Instruction: Omit the pictures and retype only the lines from the one containing "Is the brown pentagon horizontally" through the end of the listing, both ends included.

Data listing
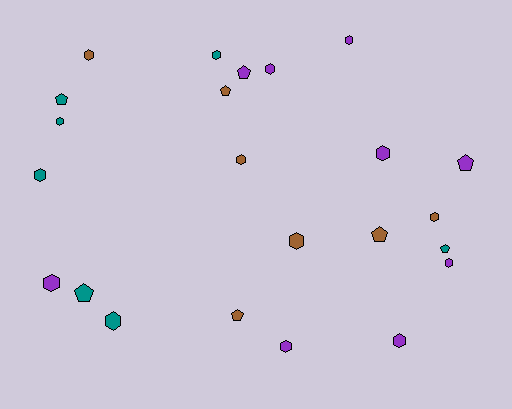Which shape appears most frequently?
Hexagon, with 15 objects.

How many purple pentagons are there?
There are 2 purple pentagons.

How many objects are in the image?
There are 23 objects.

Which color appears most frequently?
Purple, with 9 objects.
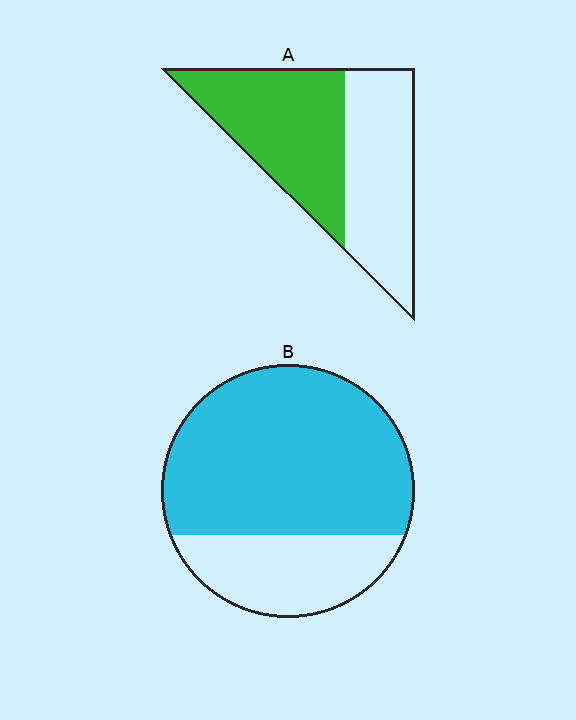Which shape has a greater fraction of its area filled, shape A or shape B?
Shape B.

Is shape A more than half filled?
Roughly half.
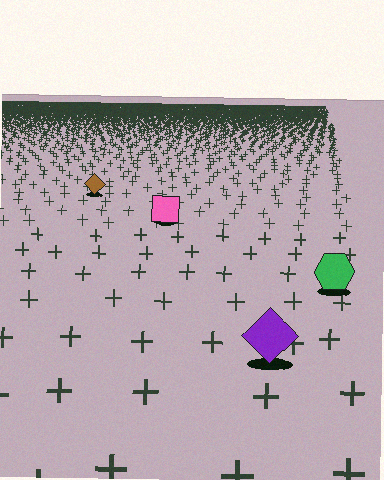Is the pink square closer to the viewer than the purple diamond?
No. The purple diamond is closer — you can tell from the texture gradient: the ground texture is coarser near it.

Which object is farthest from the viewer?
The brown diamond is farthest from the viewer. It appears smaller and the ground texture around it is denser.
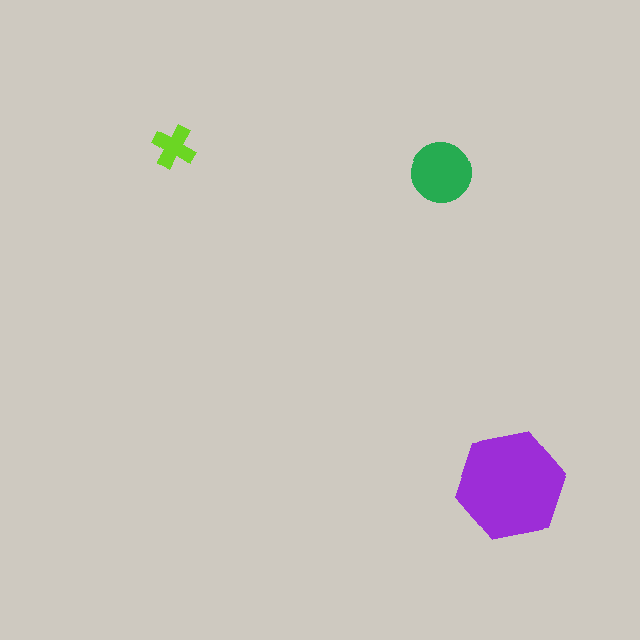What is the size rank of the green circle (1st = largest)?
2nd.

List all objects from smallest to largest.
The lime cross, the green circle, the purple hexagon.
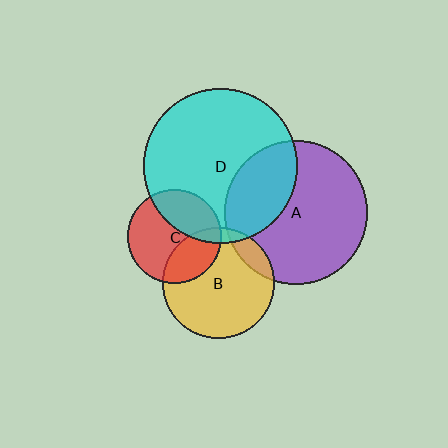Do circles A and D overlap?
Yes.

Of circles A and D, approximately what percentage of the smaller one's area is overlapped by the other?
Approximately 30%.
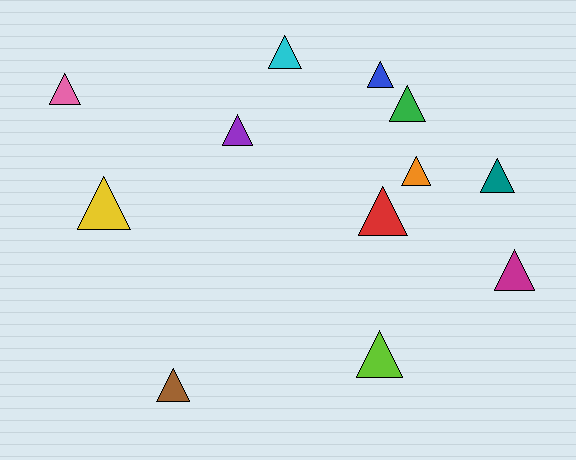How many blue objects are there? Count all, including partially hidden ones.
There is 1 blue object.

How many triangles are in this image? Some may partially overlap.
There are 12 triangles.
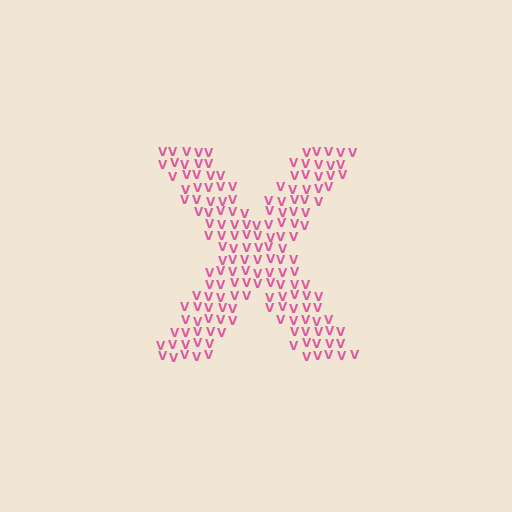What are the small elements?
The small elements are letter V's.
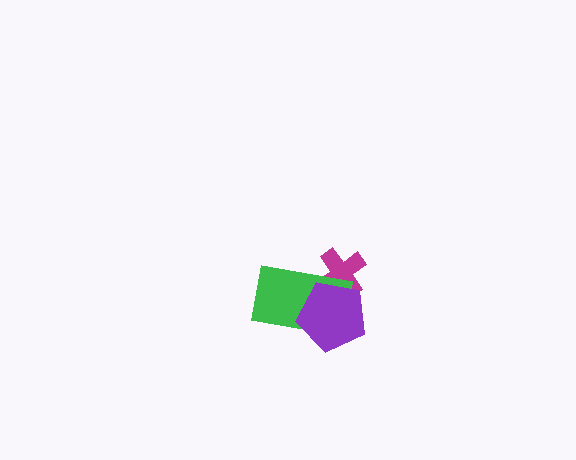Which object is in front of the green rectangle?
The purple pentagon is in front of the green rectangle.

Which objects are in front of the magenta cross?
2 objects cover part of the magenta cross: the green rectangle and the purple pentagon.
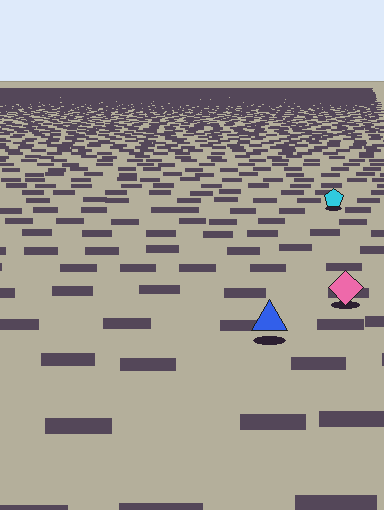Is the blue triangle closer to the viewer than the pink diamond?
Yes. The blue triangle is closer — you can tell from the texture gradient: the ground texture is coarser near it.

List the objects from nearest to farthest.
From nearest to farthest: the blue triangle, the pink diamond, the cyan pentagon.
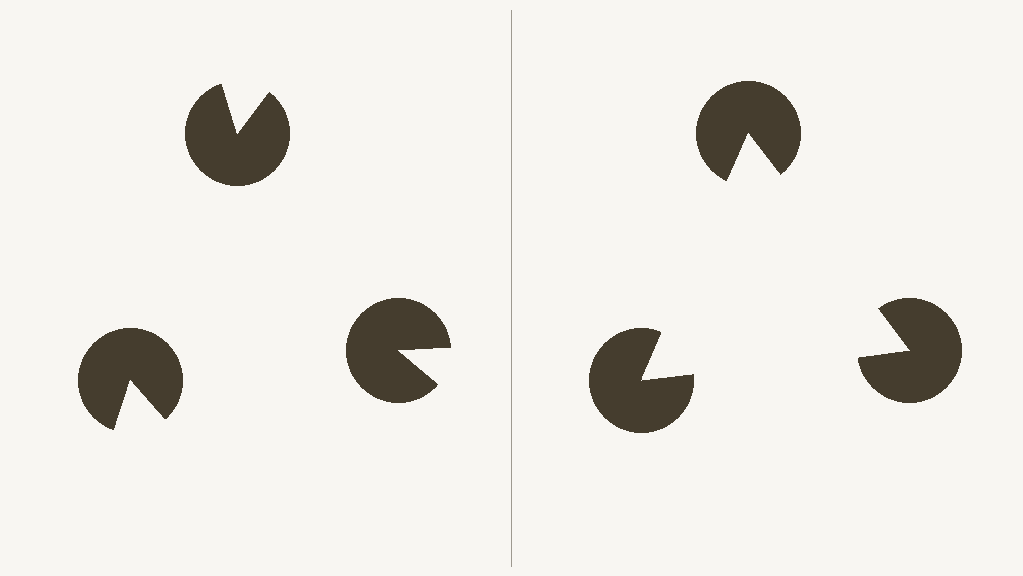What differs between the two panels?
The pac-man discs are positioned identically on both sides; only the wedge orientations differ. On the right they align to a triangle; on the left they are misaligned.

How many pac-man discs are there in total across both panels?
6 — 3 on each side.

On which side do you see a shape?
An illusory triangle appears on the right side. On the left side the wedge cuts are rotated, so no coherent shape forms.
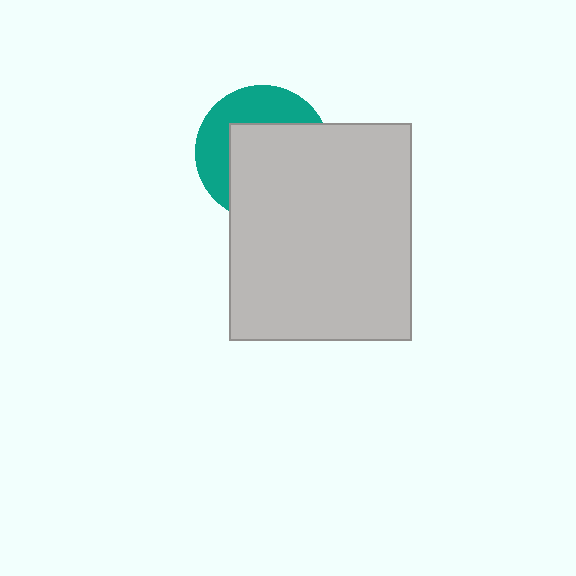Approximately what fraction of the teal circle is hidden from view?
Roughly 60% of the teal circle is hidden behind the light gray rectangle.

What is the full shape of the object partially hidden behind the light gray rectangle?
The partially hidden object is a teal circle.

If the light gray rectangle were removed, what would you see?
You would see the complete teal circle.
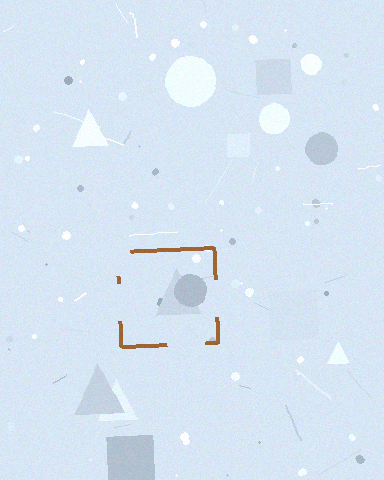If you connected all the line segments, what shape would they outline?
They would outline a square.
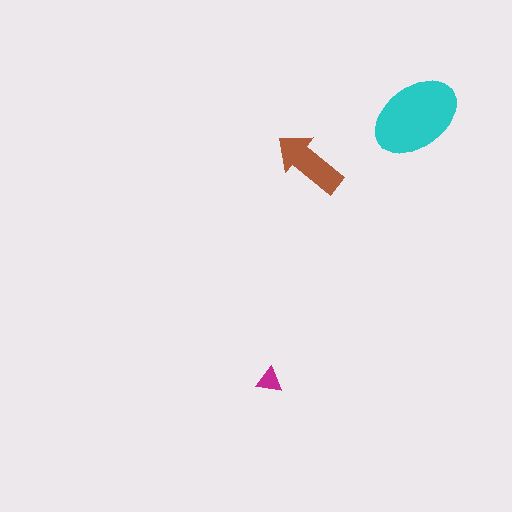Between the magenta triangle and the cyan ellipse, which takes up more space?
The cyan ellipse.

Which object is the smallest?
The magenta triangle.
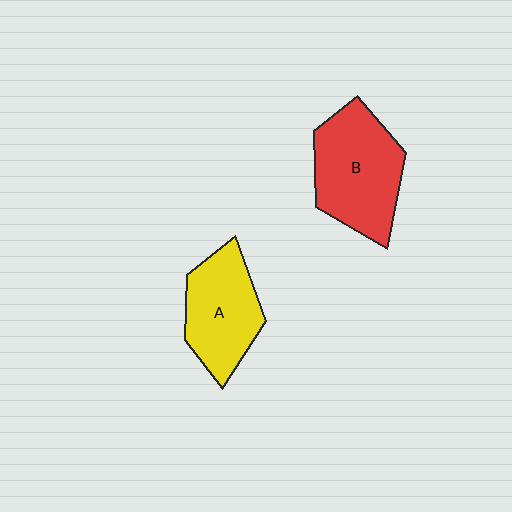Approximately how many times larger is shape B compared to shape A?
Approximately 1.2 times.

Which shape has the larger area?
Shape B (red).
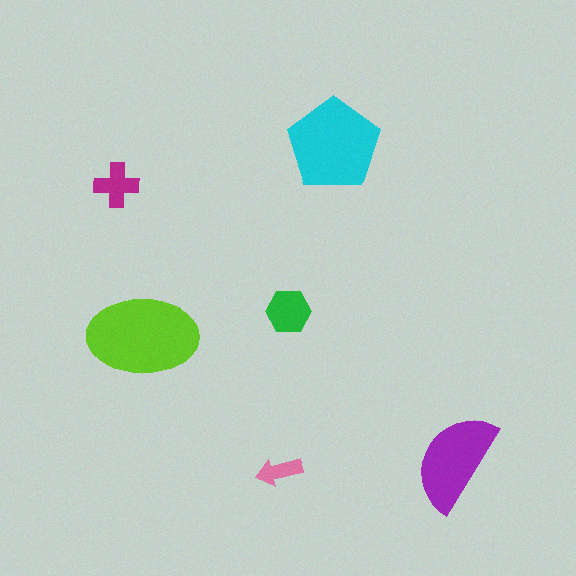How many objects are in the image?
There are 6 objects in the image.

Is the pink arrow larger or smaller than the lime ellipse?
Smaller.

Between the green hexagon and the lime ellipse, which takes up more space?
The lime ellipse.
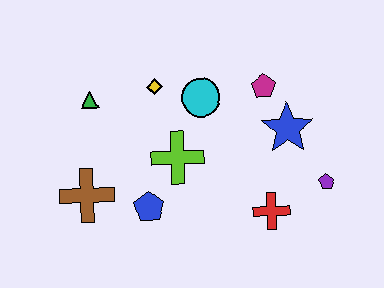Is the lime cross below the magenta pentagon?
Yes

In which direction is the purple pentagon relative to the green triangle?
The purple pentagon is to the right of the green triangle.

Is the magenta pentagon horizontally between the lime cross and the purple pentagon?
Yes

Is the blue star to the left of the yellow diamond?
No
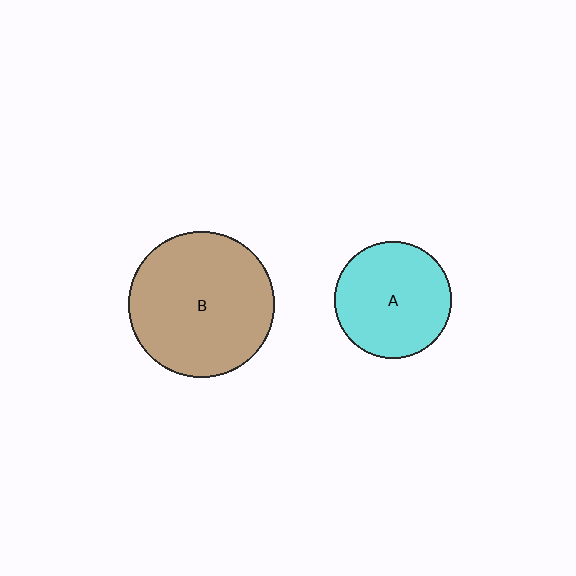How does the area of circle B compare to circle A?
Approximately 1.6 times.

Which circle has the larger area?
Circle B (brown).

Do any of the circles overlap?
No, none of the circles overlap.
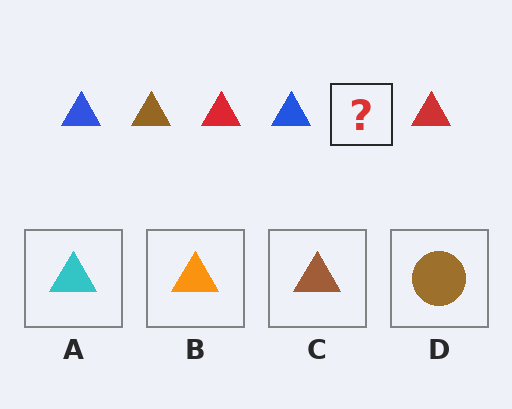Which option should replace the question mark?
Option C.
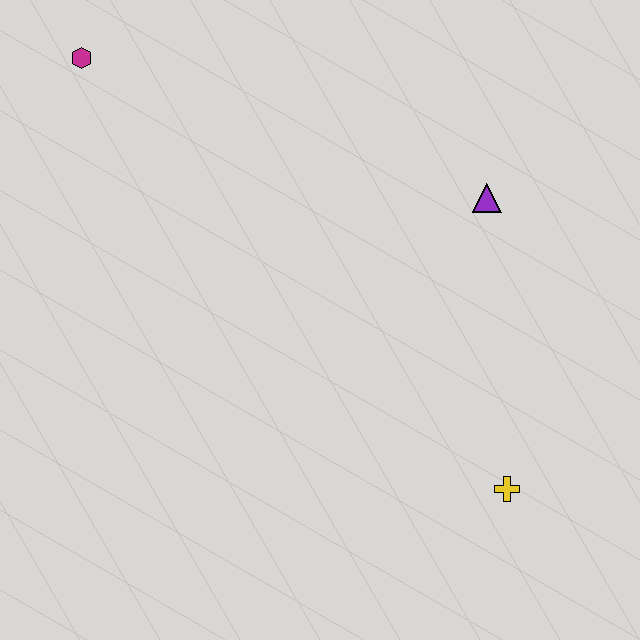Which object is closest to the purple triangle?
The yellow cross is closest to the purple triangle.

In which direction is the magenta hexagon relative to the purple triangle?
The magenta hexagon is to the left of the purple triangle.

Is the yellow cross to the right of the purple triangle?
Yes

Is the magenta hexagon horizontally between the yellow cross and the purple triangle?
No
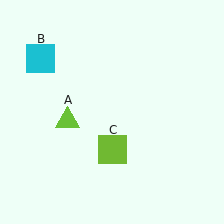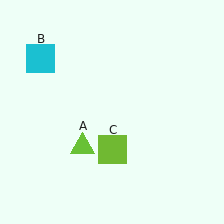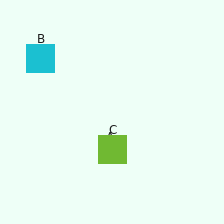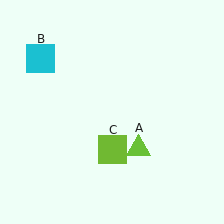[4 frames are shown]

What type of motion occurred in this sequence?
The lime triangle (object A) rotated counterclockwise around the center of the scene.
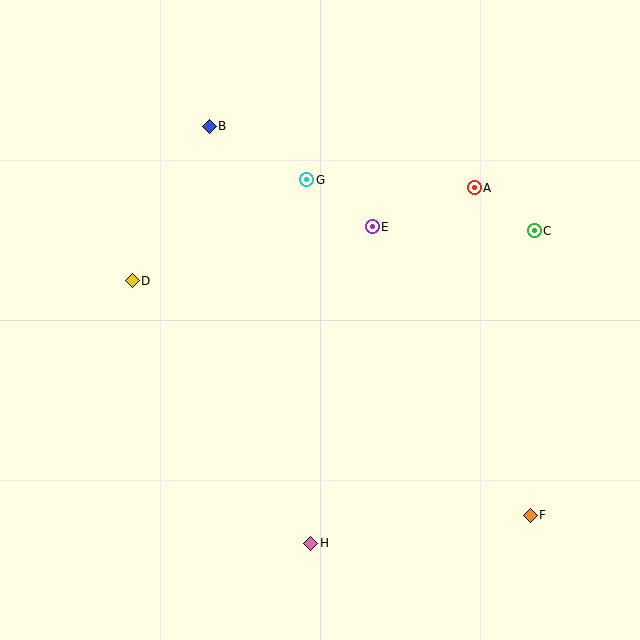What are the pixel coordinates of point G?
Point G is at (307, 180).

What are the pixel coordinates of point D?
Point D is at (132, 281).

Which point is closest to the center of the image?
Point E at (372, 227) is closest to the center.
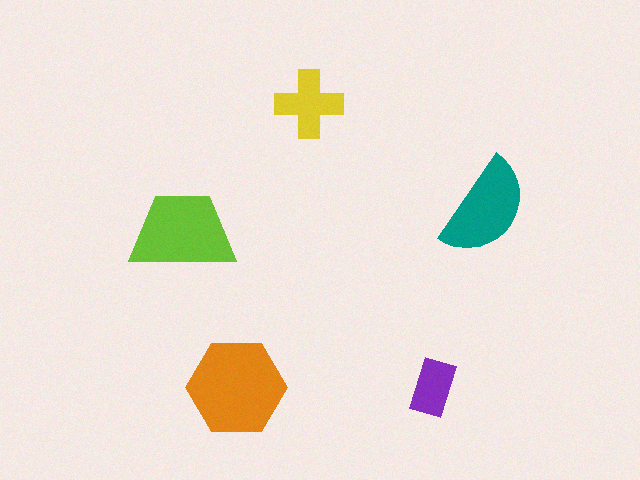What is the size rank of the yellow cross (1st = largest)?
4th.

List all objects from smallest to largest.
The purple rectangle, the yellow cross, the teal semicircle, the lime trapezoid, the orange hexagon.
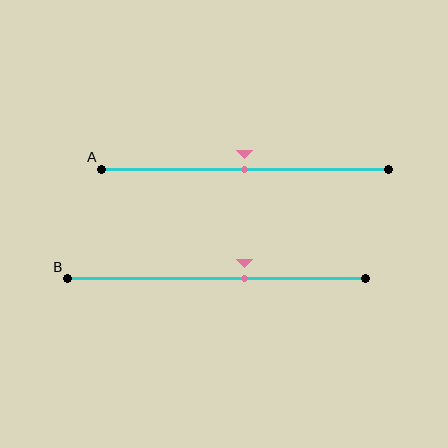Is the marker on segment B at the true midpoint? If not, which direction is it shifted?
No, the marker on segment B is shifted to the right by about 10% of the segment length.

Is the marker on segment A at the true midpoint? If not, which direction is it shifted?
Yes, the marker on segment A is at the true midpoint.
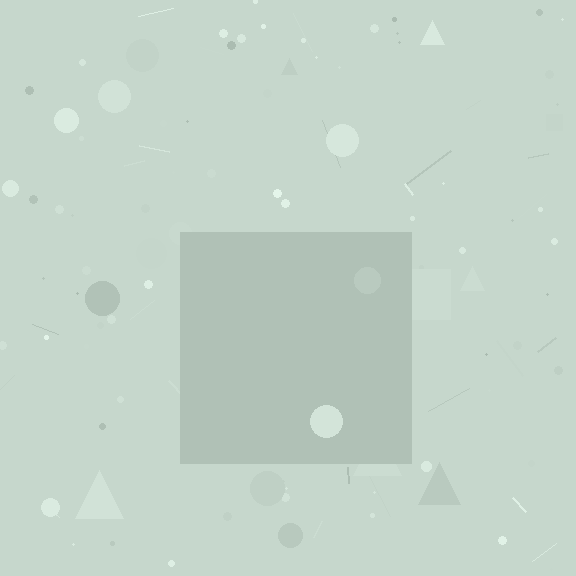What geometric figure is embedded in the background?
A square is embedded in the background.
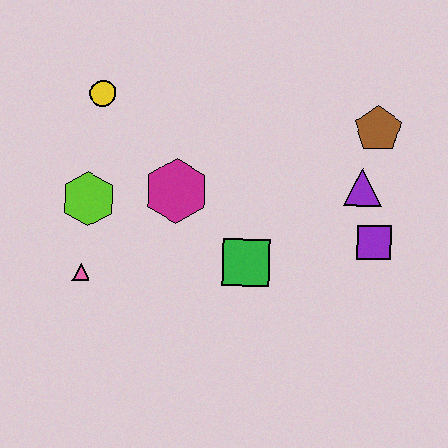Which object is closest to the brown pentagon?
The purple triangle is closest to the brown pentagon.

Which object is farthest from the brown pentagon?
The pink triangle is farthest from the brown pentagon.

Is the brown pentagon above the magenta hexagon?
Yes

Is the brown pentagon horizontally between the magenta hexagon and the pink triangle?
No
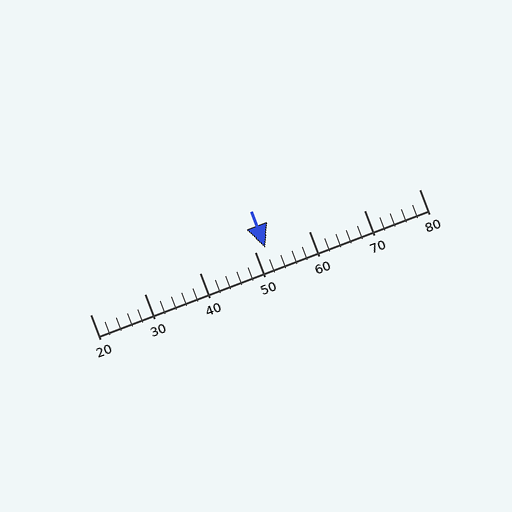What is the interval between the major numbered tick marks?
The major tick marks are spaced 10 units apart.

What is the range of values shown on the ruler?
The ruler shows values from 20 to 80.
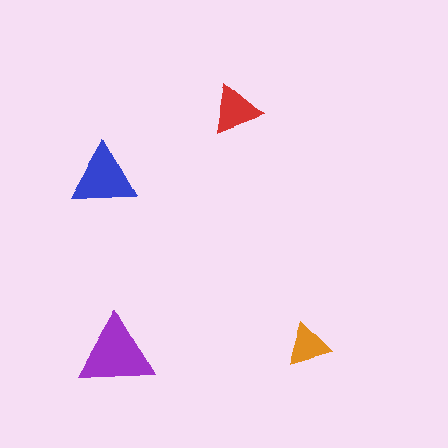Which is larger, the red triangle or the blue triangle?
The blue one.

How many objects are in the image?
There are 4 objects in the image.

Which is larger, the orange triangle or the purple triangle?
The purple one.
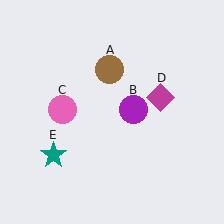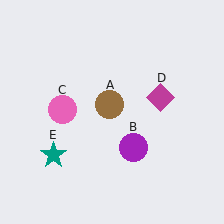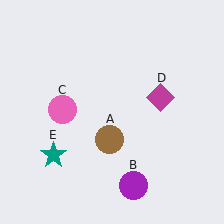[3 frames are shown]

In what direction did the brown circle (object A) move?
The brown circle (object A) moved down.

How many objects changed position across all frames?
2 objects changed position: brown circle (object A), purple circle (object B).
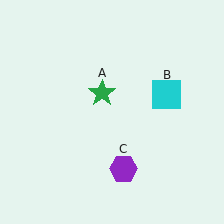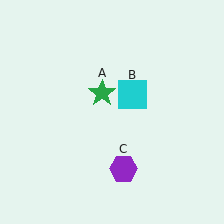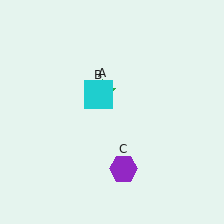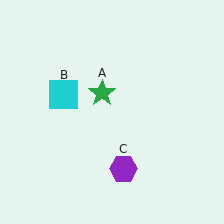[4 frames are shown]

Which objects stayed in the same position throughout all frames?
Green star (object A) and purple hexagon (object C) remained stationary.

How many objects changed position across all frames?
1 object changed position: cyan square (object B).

Written solution:
Is the brown pentagon horizontally between the magenta hexagon and the pink triangle?
No
What is the interval between the major numbered tick marks?
The major tick marks are spaced 10 units apart.

What is the range of values shown on the ruler?
The ruler shows values from 20 to 80.
Which is larger, the red triangle or the blue triangle?
The blue one.

How many objects are in the image?
There are 4 objects in the image.

Which is larger, the orange triangle or the purple triangle?
The purple one.
[3 frames are shown]

In what direction did the brown circle (object A) move?
The brown circle (object A) moved down.

How many objects changed position across all frames?
2 objects changed position: brown circle (object A), purple circle (object B).
[4 frames are shown]

Which objects stayed in the same position throughout all frames?
Green star (object A) and purple hexagon (object C) remained stationary.

How many objects changed position across all frames?
1 object changed position: cyan square (object B).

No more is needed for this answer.